▸ EXERCISE TASK:
Only the lines from the one containing "Where is the center of the red circle?" down to the one containing "What comes next in the sequence?", inclusive, are to be quoted exactly.

▸ EXTRACTED RECORDS:

* Start *

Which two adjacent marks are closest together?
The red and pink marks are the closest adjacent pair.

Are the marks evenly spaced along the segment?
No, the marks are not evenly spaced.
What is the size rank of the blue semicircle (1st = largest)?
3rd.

* End *
* Start *

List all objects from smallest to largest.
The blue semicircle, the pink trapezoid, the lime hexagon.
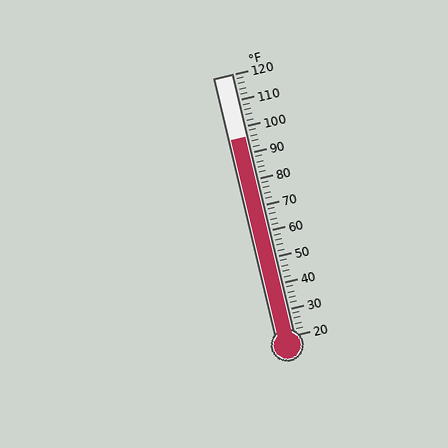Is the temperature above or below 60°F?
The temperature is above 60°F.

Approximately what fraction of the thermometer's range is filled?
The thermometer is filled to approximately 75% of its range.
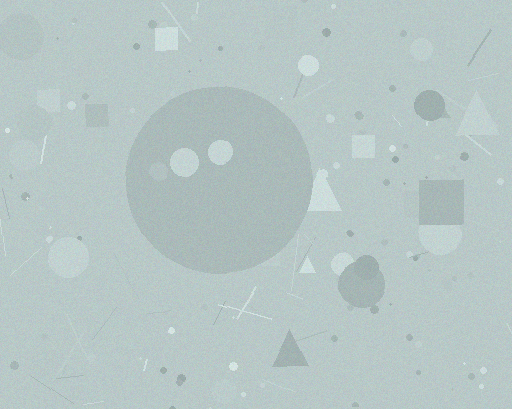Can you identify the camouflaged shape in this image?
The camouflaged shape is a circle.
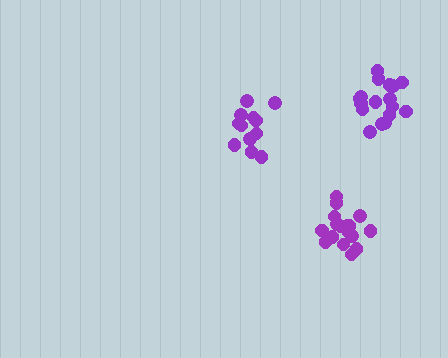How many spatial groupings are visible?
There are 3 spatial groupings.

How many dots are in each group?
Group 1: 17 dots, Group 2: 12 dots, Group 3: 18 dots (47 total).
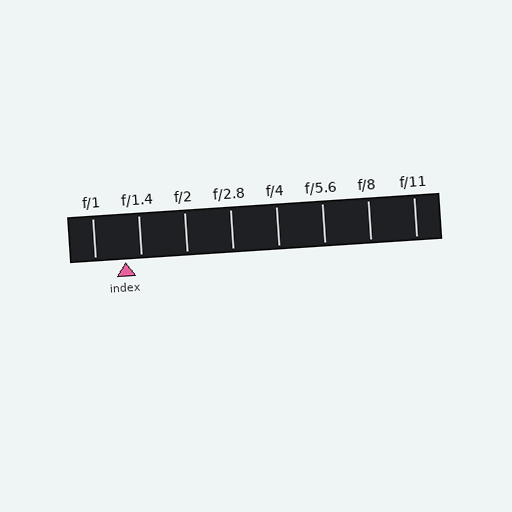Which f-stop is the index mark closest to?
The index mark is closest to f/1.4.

* End *
* Start *

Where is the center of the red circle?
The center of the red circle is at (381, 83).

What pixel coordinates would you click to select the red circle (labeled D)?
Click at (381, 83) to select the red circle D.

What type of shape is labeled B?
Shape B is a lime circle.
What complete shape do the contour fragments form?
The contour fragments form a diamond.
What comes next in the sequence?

* End *

▸ SOLUTION TO THIS PROBLEM:
Where is the center of the red circle?
The center of the red circle is at (381, 83).

What pixel coordinates would you click to select the red circle (labeled D)?
Click at (381, 83) to select the red circle D.

What type of shape is labeled B?
Shape B is a lime circle.
What complete shape do the contour fragments form?
The contour fragments form a diamond.
What comes next in the sequence?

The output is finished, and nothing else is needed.